*WORK TO BE COMPLETED*
Return exactly, and only, the lines from the one holding "What is the outermost shape?" through the one holding "What shape is directly", both included; the pictures stay out.

*SOURCE DATA*

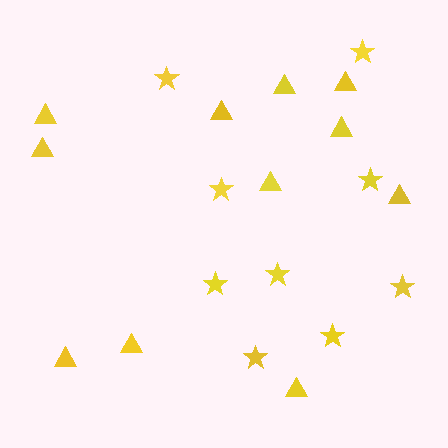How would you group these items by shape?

* * *

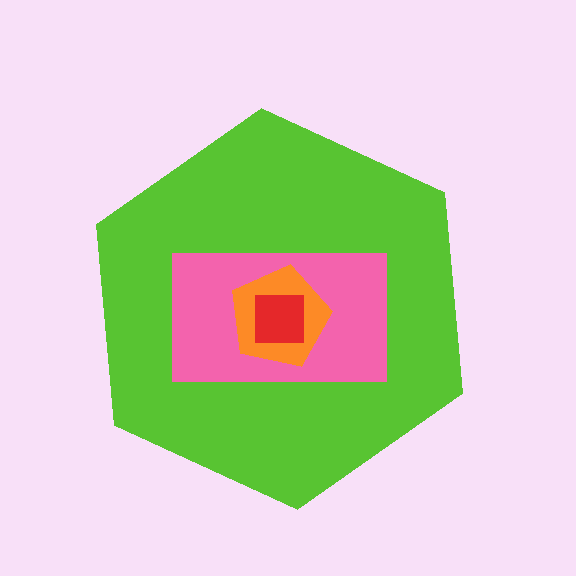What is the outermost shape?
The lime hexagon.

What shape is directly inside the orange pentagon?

--

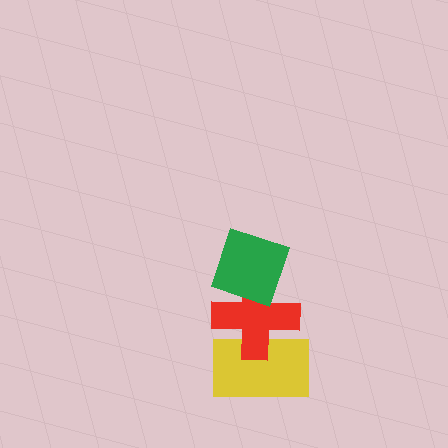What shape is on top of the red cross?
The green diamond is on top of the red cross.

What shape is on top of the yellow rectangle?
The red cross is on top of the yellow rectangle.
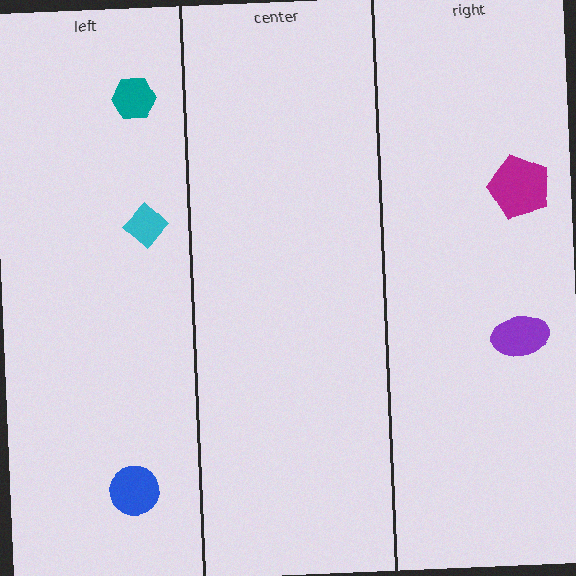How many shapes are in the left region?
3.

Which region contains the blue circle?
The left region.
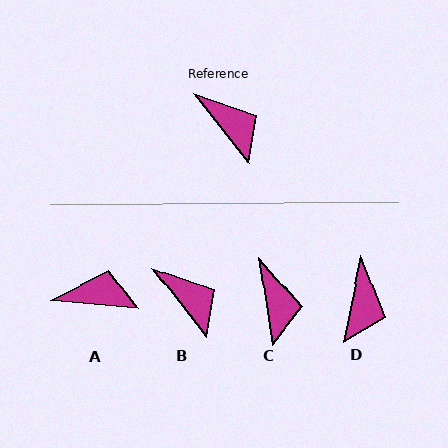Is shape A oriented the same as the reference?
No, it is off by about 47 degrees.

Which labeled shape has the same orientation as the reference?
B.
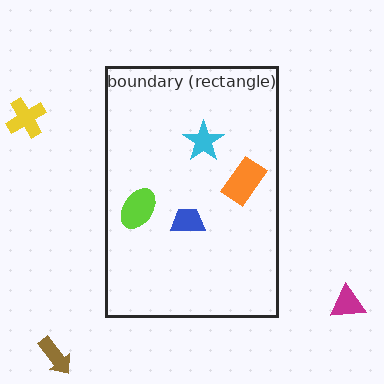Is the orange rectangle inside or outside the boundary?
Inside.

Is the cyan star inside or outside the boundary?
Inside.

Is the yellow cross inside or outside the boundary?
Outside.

*RESPONSE BELOW*
What is the outermost shape?
The lime hexagon.

What shape is directly inside the orange pentagon?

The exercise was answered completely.